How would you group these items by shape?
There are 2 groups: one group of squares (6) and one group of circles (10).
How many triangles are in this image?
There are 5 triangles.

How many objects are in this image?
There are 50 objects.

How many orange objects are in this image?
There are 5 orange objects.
⁂
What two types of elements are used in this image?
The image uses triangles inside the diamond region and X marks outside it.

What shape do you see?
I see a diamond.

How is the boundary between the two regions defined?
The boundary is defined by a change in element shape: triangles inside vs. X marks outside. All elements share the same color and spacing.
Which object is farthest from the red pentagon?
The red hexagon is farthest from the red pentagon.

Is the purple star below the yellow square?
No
⁂
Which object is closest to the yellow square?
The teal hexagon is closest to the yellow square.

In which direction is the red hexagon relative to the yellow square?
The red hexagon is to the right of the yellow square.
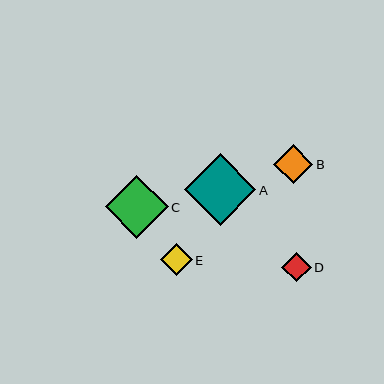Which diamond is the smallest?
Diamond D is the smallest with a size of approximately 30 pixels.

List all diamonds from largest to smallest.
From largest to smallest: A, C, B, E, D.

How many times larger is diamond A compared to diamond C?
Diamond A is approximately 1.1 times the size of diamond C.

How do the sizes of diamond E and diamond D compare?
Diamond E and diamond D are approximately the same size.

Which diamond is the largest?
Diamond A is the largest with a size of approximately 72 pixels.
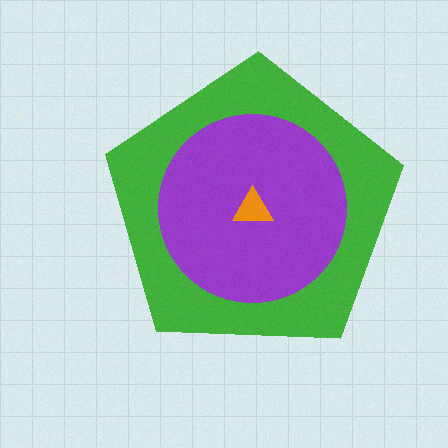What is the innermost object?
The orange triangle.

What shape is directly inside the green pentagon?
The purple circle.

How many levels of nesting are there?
⁂
Task details —
Copy the lines above exactly, starting with the line that contains "Which diamond is the largest?" and ending with the line that contains "How many levels of nesting are there?", and leave out any pictures.

Problem solution —
Which diamond is the largest?
Diamond A is the largest with a size of approximately 72 pixels.
What is the innermost object?
The orange triangle.

What shape is directly inside the green pentagon?
The purple circle.

How many levels of nesting are there?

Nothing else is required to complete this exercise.